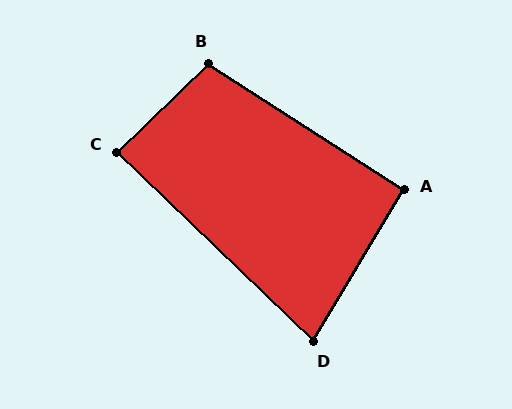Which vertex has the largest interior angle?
B, at approximately 103 degrees.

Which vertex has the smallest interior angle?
D, at approximately 77 degrees.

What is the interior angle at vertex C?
Approximately 88 degrees (acute, close to a right angle).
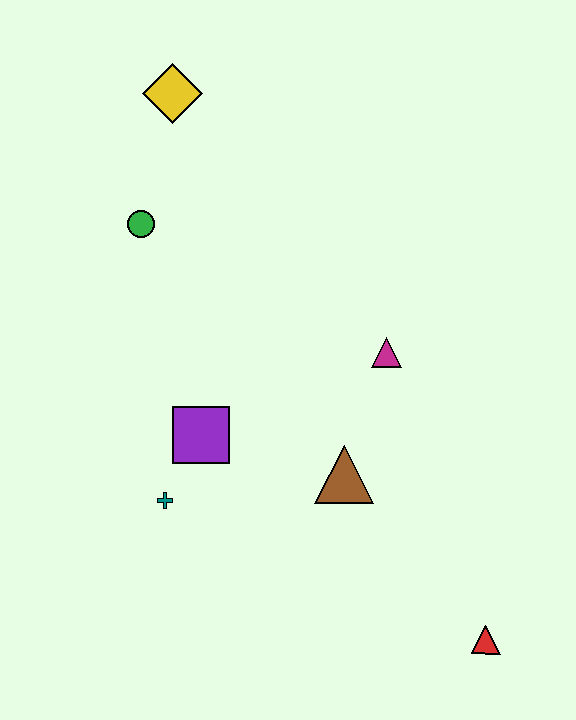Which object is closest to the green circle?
The yellow diamond is closest to the green circle.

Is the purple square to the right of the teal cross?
Yes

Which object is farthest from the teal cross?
The yellow diamond is farthest from the teal cross.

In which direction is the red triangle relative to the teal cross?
The red triangle is to the right of the teal cross.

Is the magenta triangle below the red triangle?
No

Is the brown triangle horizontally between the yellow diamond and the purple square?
No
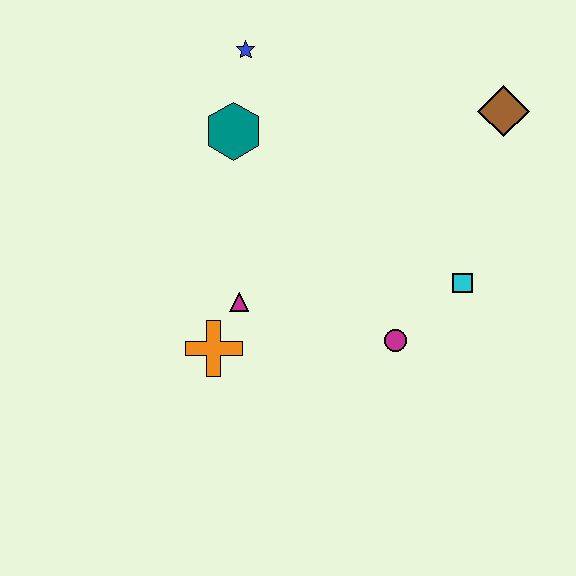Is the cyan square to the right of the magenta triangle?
Yes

◆ **Task**: Reproduce all of the entries word for word, skipping any pictures they hold.

◆ **Result of this task**:
Which vertex has the largest interior angle?
B, at approximately 103 degrees.

Which vertex has the smallest interior angle?
D, at approximately 77 degrees.

What is the interior angle at vertex C?
Approximately 88 degrees (acute, close to a right angle).
Which object is closest to the green circle?
The yellow diamond is closest to the green circle.

Is the purple square to the right of the teal cross?
Yes

Which object is farthest from the teal cross?
The yellow diamond is farthest from the teal cross.

In which direction is the red triangle relative to the teal cross?
The red triangle is to the right of the teal cross.

Is the magenta triangle below the red triangle?
No

Is the brown triangle horizontally between the yellow diamond and the purple square?
No
Is the cyan square to the right of the magenta triangle?
Yes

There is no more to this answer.